EXERCISE OBJECTIVE:
The lines to be extracted begin at the line containing "How many objects are in this image? Some" and end at the last line of the data below; copy them exactly and leave out the pictures.

ROWS:
------------
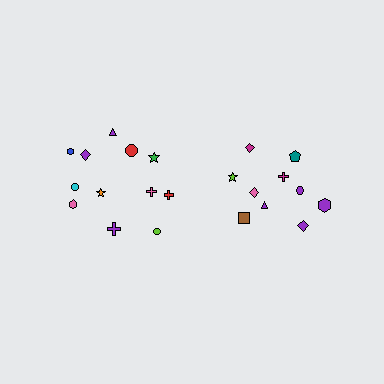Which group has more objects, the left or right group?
The left group.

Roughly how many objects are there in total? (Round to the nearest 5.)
Roughly 20 objects in total.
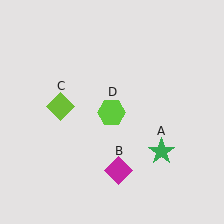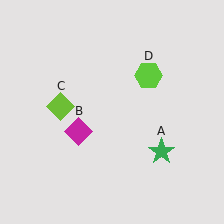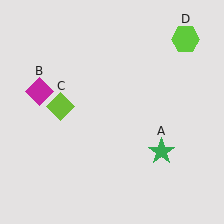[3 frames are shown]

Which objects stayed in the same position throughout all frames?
Green star (object A) and lime diamond (object C) remained stationary.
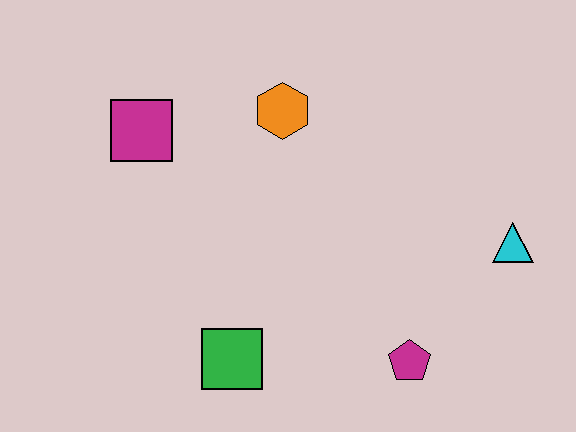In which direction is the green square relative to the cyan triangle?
The green square is to the left of the cyan triangle.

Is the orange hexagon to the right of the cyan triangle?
No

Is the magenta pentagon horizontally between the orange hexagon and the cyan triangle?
Yes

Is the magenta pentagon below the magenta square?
Yes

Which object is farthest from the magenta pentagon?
The magenta square is farthest from the magenta pentagon.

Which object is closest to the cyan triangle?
The magenta pentagon is closest to the cyan triangle.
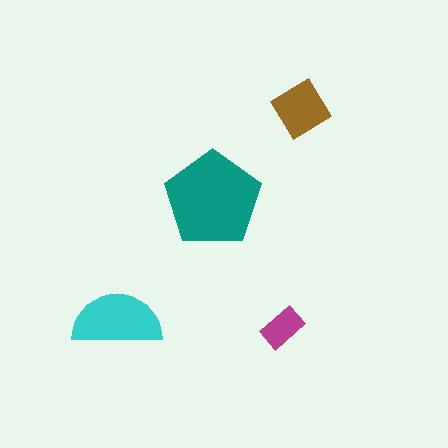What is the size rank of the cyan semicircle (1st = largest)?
2nd.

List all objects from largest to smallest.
The teal pentagon, the cyan semicircle, the brown diamond, the magenta rectangle.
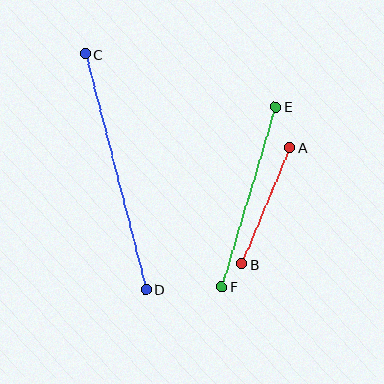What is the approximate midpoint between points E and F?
The midpoint is at approximately (249, 197) pixels.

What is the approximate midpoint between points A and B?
The midpoint is at approximately (266, 206) pixels.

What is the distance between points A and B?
The distance is approximately 126 pixels.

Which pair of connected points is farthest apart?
Points C and D are farthest apart.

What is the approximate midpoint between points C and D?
The midpoint is at approximately (116, 172) pixels.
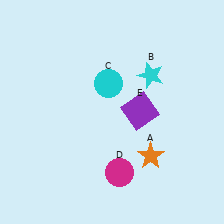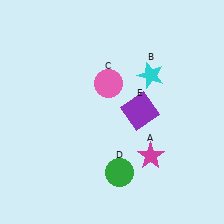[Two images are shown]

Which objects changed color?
A changed from orange to magenta. C changed from cyan to pink. D changed from magenta to green.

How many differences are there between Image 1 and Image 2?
There are 3 differences between the two images.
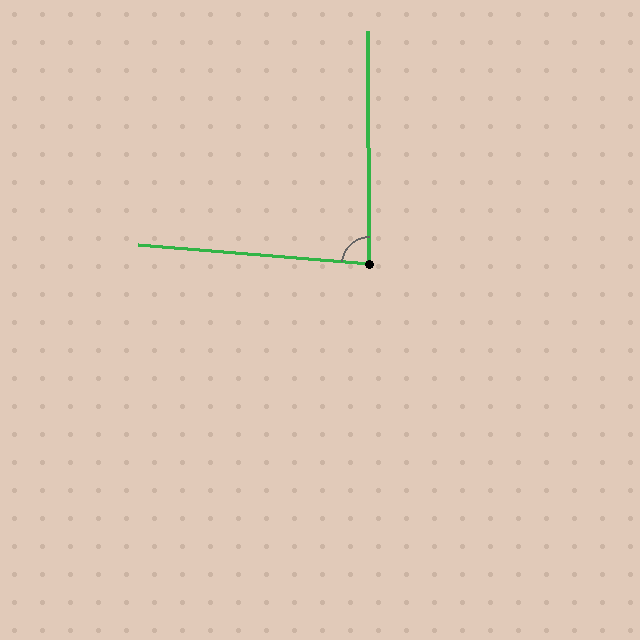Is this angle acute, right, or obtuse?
It is acute, close to a right angle.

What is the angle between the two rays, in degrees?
Approximately 85 degrees.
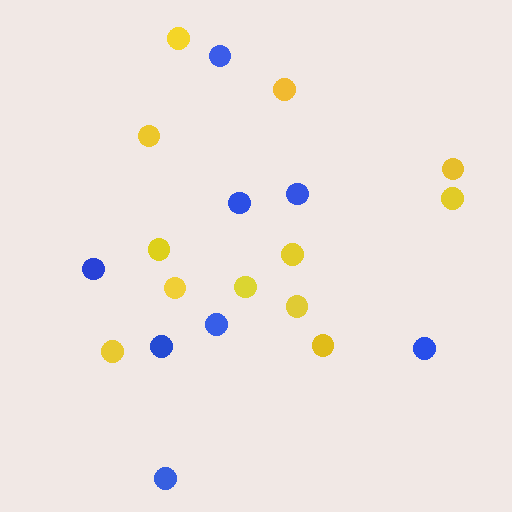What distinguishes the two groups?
There are 2 groups: one group of yellow circles (12) and one group of blue circles (8).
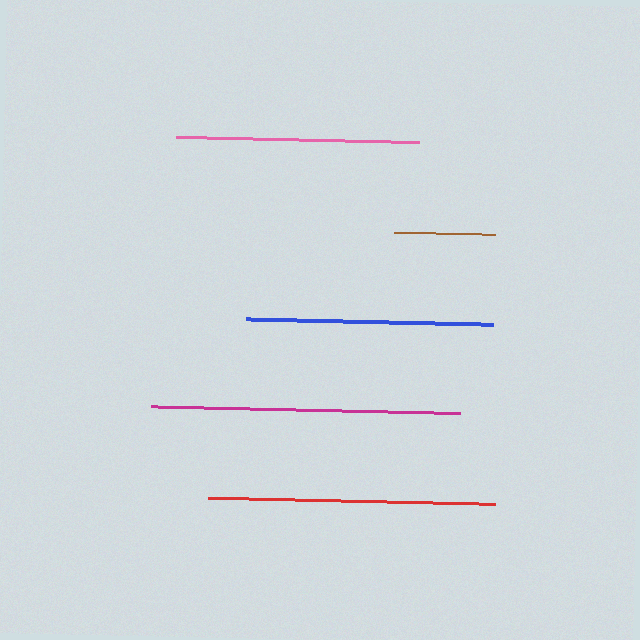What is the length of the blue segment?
The blue segment is approximately 248 pixels long.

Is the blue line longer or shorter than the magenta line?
The magenta line is longer than the blue line.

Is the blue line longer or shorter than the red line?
The red line is longer than the blue line.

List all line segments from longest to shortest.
From longest to shortest: magenta and red (about equal), blue and pink (about equal), brown.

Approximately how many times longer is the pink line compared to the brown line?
The pink line is approximately 2.4 times the length of the brown line.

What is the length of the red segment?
The red segment is approximately 287 pixels long.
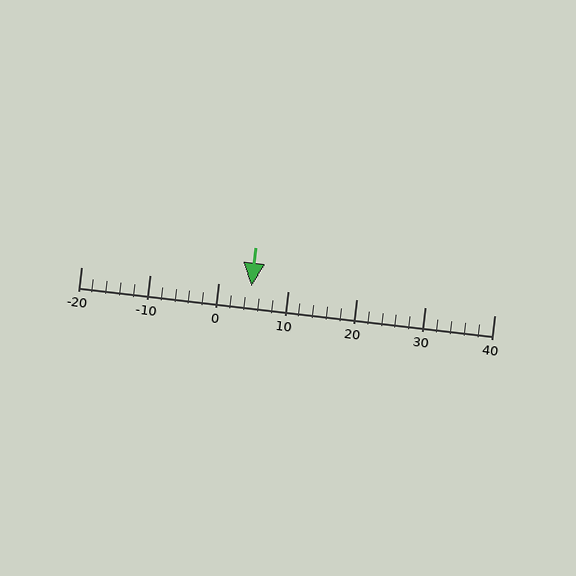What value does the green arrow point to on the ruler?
The green arrow points to approximately 5.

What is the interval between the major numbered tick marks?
The major tick marks are spaced 10 units apart.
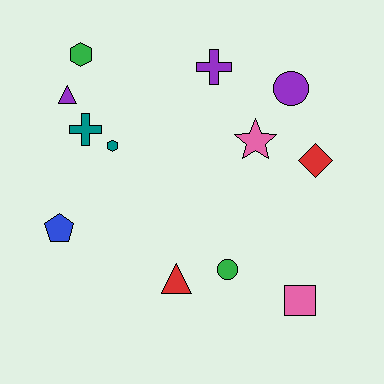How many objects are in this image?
There are 12 objects.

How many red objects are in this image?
There are 2 red objects.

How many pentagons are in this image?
There is 1 pentagon.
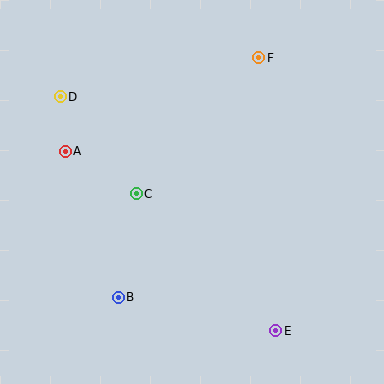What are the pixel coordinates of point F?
Point F is at (259, 58).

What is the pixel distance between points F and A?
The distance between F and A is 215 pixels.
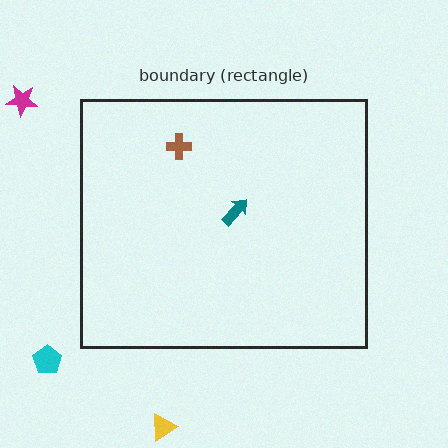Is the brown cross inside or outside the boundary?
Inside.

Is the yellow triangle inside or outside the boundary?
Outside.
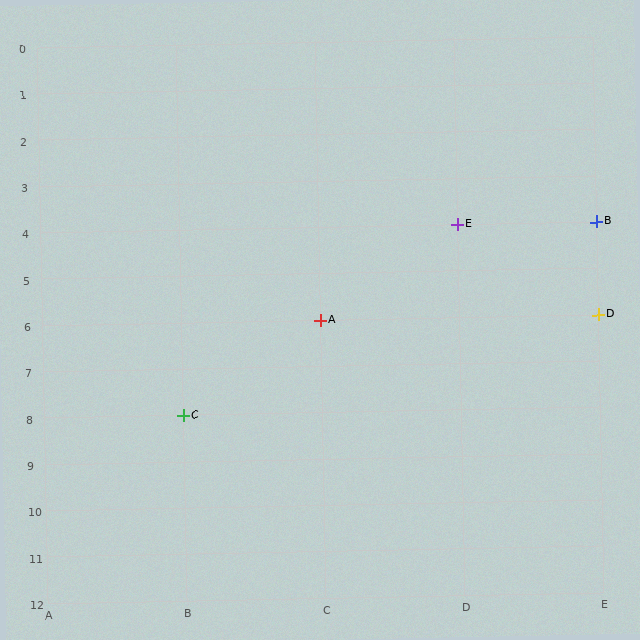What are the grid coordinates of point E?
Point E is at grid coordinates (D, 4).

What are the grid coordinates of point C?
Point C is at grid coordinates (B, 8).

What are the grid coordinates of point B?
Point B is at grid coordinates (E, 4).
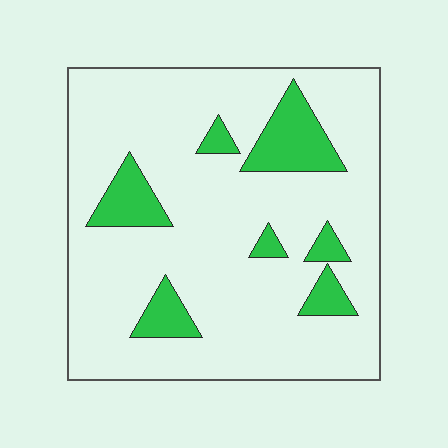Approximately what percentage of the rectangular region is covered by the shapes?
Approximately 15%.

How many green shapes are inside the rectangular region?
7.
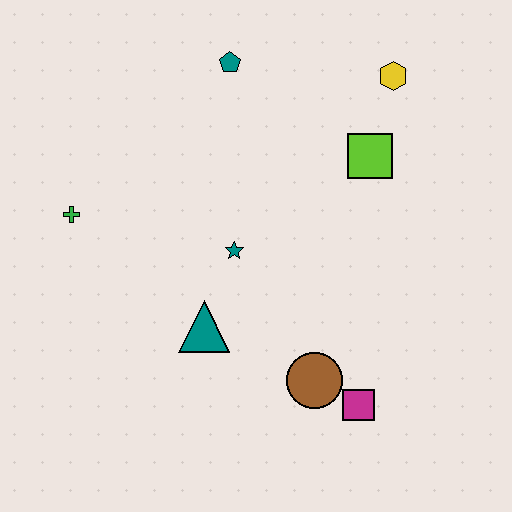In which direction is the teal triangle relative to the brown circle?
The teal triangle is to the left of the brown circle.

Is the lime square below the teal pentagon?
Yes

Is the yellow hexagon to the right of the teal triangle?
Yes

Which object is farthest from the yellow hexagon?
The green cross is farthest from the yellow hexagon.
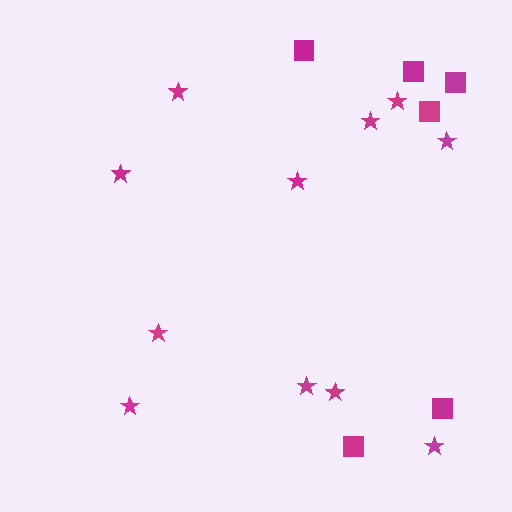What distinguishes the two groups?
There are 2 groups: one group of squares (6) and one group of stars (11).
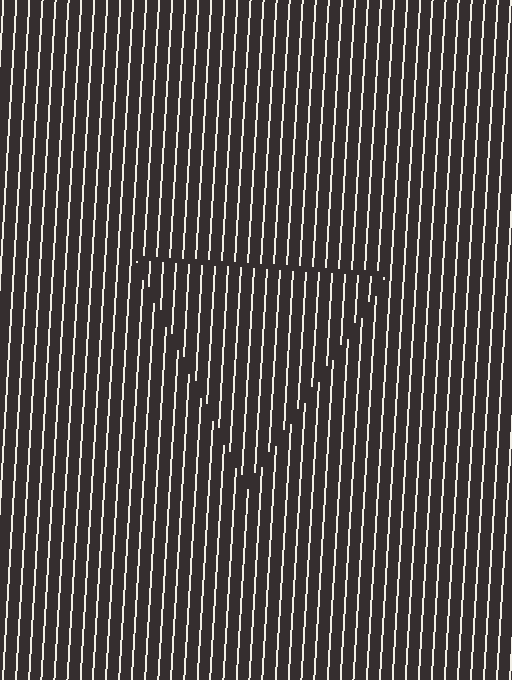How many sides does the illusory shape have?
3 sides — the line-ends trace a triangle.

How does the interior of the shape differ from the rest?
The interior of the shape contains the same grating, shifted by half a period — the contour is defined by the phase discontinuity where line-ends from the inner and outer gratings abut.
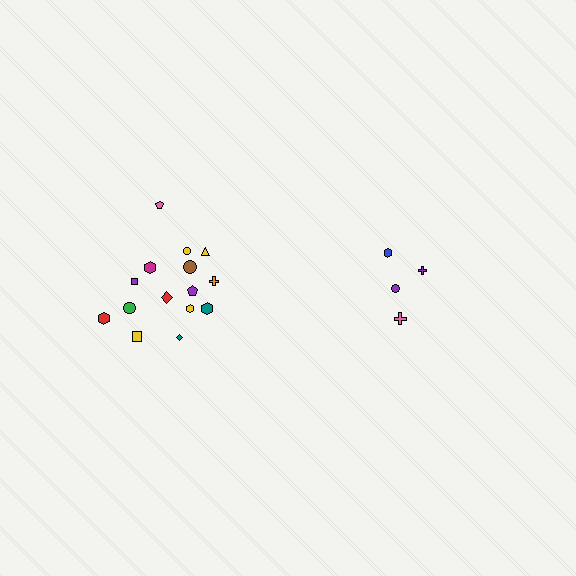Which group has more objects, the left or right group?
The left group.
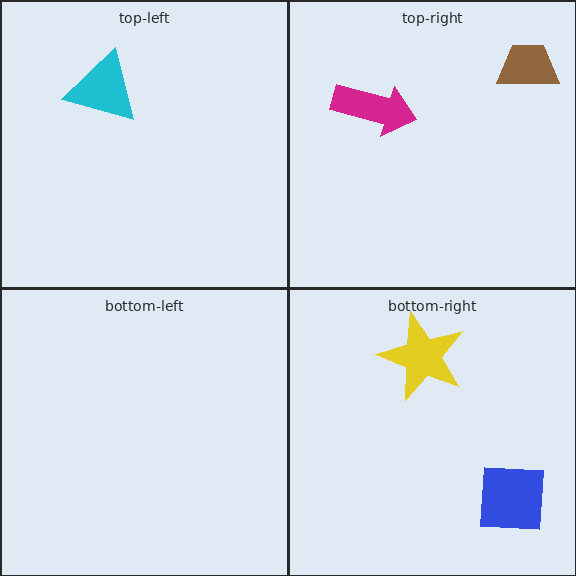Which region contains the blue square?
The bottom-right region.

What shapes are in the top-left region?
The cyan triangle.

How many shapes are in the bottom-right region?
2.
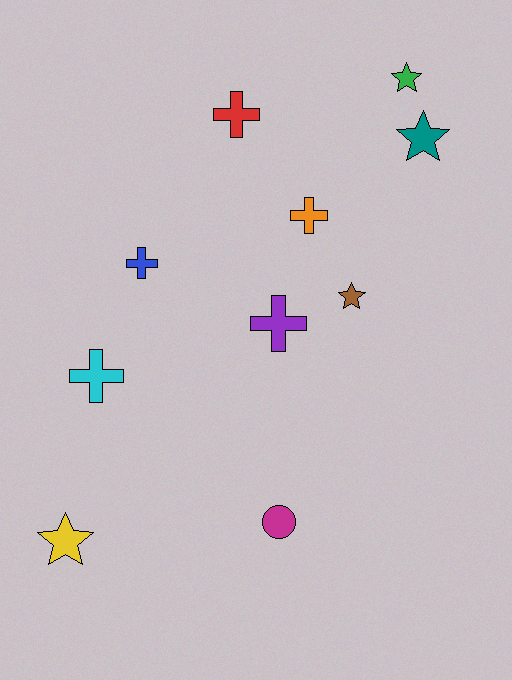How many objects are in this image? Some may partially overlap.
There are 10 objects.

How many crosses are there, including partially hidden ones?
There are 5 crosses.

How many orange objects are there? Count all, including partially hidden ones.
There is 1 orange object.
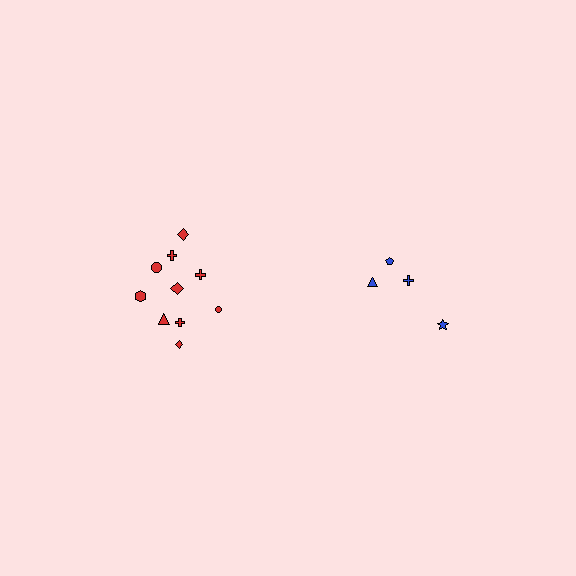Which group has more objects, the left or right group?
The left group.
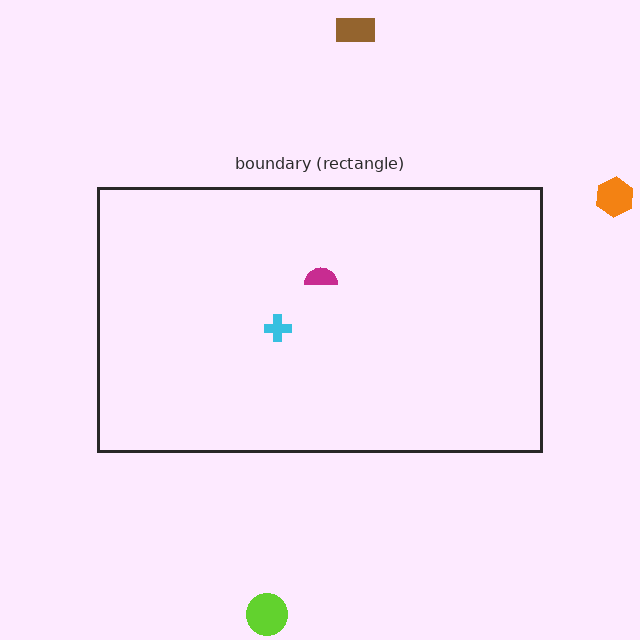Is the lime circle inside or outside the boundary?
Outside.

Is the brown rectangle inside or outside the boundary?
Outside.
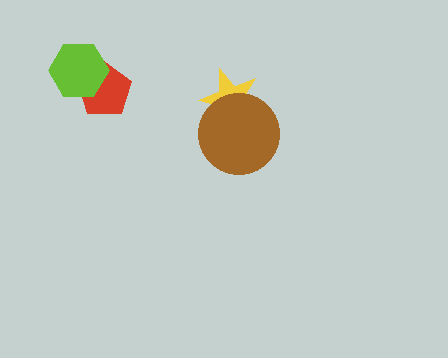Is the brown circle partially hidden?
No, no other shape covers it.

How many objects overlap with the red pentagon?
1 object overlaps with the red pentagon.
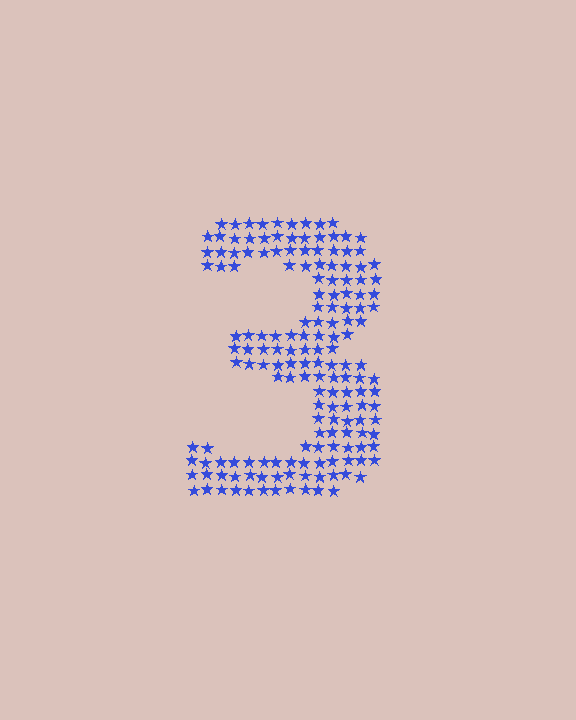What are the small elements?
------------
PROBLEM SOLUTION:
How many objects are in this image? Some may partially overlap.
There are 10 objects.

How many crosses are there, including partially hidden ones?
There are 5 crosses.

How many orange objects are there? Count all, including partially hidden ones.
There is 1 orange object.
Which group has more objects, the left or right group?
The left group.
Is the lime circle inside or outside the boundary?
Outside.

Is the brown rectangle inside or outside the boundary?
Outside.
Is the brown circle partially hidden?
No, no other shape covers it.

How many objects overlap with the red pentagon?
1 object overlaps with the red pentagon.
What are the small elements?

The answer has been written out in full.